■ Set task
Return the listing below unchanged, minus its pictures.

■ Supplied entries
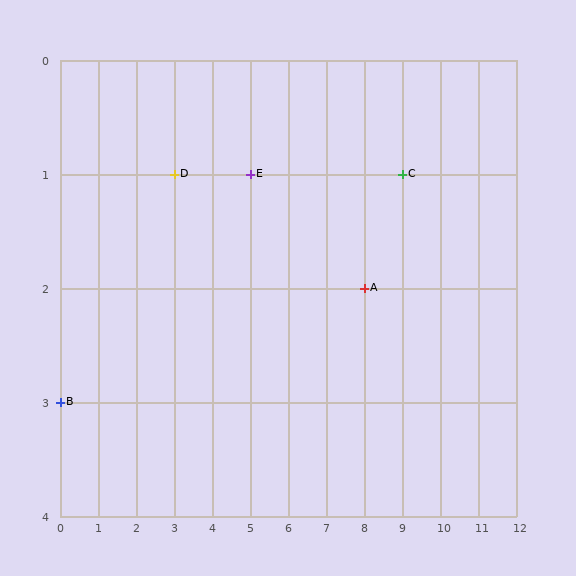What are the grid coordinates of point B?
Point B is at grid coordinates (0, 3).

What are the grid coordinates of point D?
Point D is at grid coordinates (3, 1).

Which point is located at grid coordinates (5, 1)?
Point E is at (5, 1).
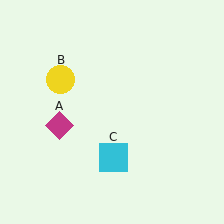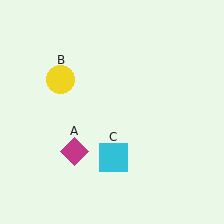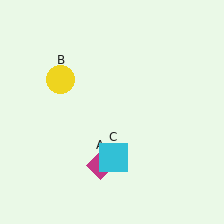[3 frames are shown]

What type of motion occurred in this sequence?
The magenta diamond (object A) rotated counterclockwise around the center of the scene.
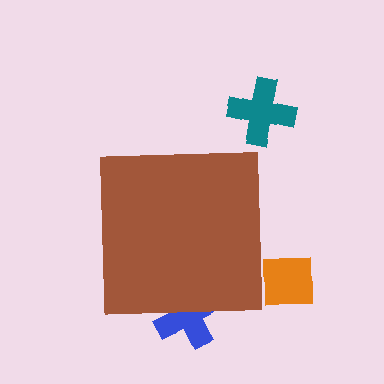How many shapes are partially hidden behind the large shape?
1 shape is partially hidden.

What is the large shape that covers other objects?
A brown square.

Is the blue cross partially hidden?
Yes, the blue cross is partially hidden behind the brown square.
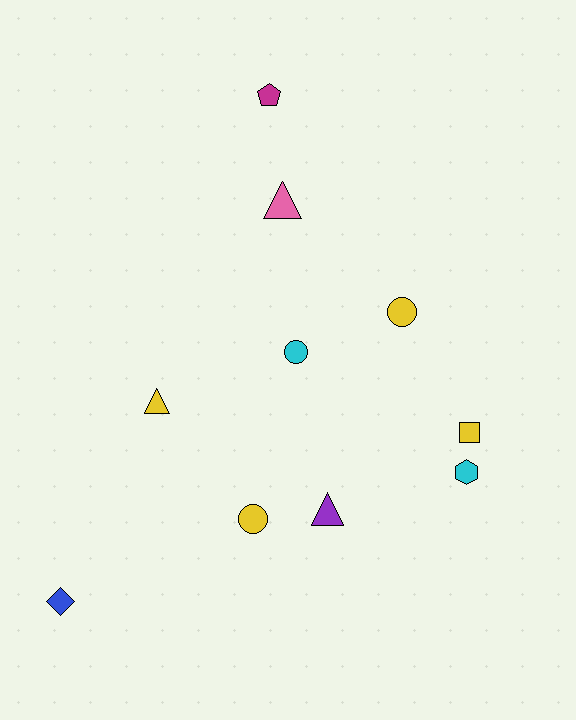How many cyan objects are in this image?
There are 2 cyan objects.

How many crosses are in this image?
There are no crosses.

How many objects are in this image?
There are 10 objects.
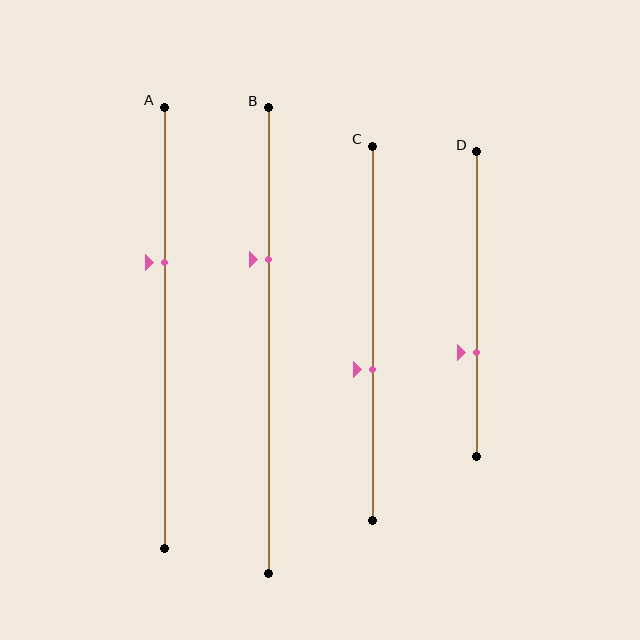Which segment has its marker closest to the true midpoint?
Segment C has its marker closest to the true midpoint.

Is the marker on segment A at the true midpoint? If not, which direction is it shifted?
No, the marker on segment A is shifted upward by about 15% of the segment length.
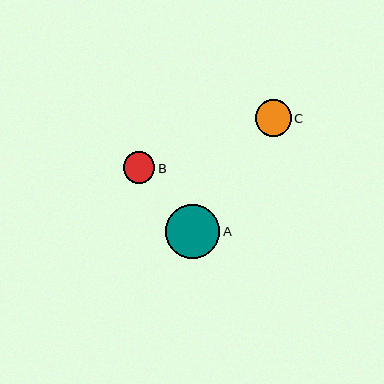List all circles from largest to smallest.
From largest to smallest: A, C, B.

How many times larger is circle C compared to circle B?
Circle C is approximately 1.2 times the size of circle B.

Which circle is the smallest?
Circle B is the smallest with a size of approximately 31 pixels.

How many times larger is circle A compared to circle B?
Circle A is approximately 1.7 times the size of circle B.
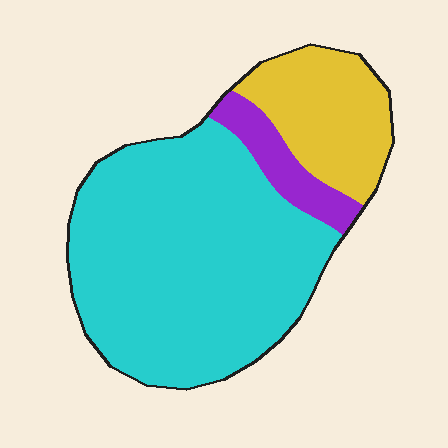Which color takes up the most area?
Cyan, at roughly 70%.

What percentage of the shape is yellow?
Yellow covers roughly 20% of the shape.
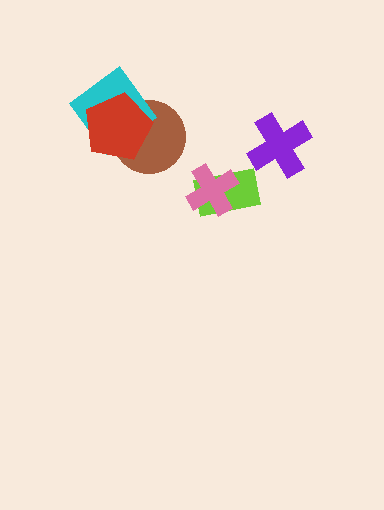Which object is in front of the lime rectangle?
The pink cross is in front of the lime rectangle.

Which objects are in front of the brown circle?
2 objects cover part of the brown circle: the cyan diamond and the red pentagon.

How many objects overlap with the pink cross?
1 object overlaps with the pink cross.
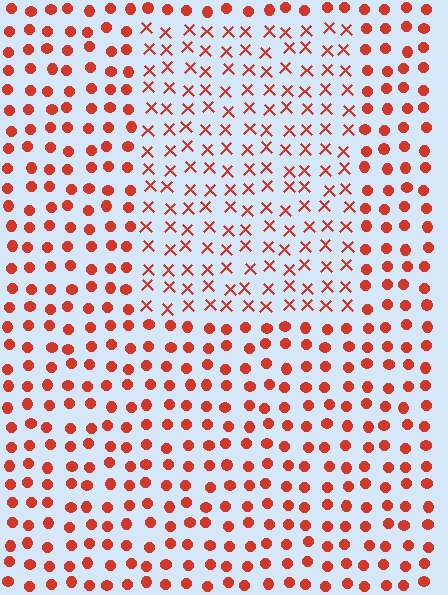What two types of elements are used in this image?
The image uses X marks inside the rectangle region and circles outside it.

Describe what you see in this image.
The image is filled with small red elements arranged in a uniform grid. A rectangle-shaped region contains X marks, while the surrounding area contains circles. The boundary is defined purely by the change in element shape.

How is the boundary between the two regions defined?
The boundary is defined by a change in element shape: X marks inside vs. circles outside. All elements share the same color and spacing.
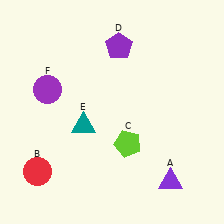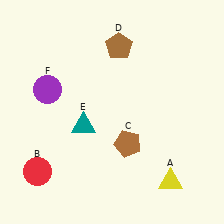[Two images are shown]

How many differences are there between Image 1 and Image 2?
There are 3 differences between the two images.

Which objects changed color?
A changed from purple to yellow. C changed from lime to brown. D changed from purple to brown.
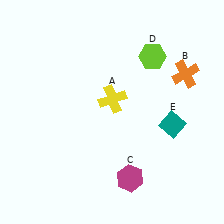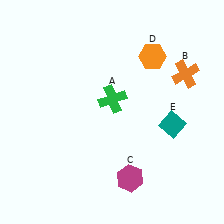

■ Answer to the exercise
What are the grid coordinates of point B?
Point B is at grid coordinates (0, 3).

What are the grid coordinates of point D?
Point D is at grid coordinates (3, 1).

Which point is located at grid coordinates (5, 1)?
Point E is at (5, 1).
[3 frames are shown]

What type of motion occurred in this sequence?
The magenta diamond (object A) rotated counterclockwise around the center of the scene.
How many shapes are partially hidden behind the large shape?
1 shape is partially hidden.

What is the large shape that covers other objects?
A brown square.

Is the blue cross partially hidden?
Yes, the blue cross is partially hidden behind the brown square.
How many cyan objects are in this image?
There are 2 cyan objects.

How many crosses are in this image?
There are no crosses.

How many objects are in this image?
There are 10 objects.
Which segment has its marker closest to the true midpoint?
Segment C has its marker closest to the true midpoint.

Is the marker on segment A at the true midpoint? If not, which direction is it shifted?
No, the marker on segment A is shifted upward by about 15% of the segment length.
List all circles from largest to smallest.
From largest to smallest: A, C, B.

How many times larger is circle C compared to circle B?
Circle C is approximately 1.2 times the size of circle B.

Which circle is the smallest?
Circle B is the smallest with a size of approximately 31 pixels.

How many times larger is circle A compared to circle B?
Circle A is approximately 1.7 times the size of circle B.
Which color takes up the most area?
Cyan, at roughly 70%.

What percentage of the shape is yellow?
Yellow covers roughly 20% of the shape.
Which object is in front of the lime rectangle?
The pink cross is in front of the lime rectangle.

Which objects are in front of the brown circle?
2 objects cover part of the brown circle: the cyan diamond and the red pentagon.

How many objects overlap with the pink cross?
1 object overlaps with the pink cross.
What two types of elements are used in this image?
The image uses X marks inside the rectangle region and circles outside it.

Describe what you see in this image.
The image is filled with small red elements arranged in a uniform grid. A rectangle-shaped region contains X marks, while the surrounding area contains circles. The boundary is defined purely by the change in element shape.

How is the boundary between the two regions defined?
The boundary is defined by a change in element shape: X marks inside vs. circles outside. All elements share the same color and spacing.
[Two images are shown]

How many differences are there between Image 1 and Image 2?
There are 3 differences between the two images.

Which objects changed color?
A changed from purple to yellow. C changed from lime to brown. D changed from purple to brown.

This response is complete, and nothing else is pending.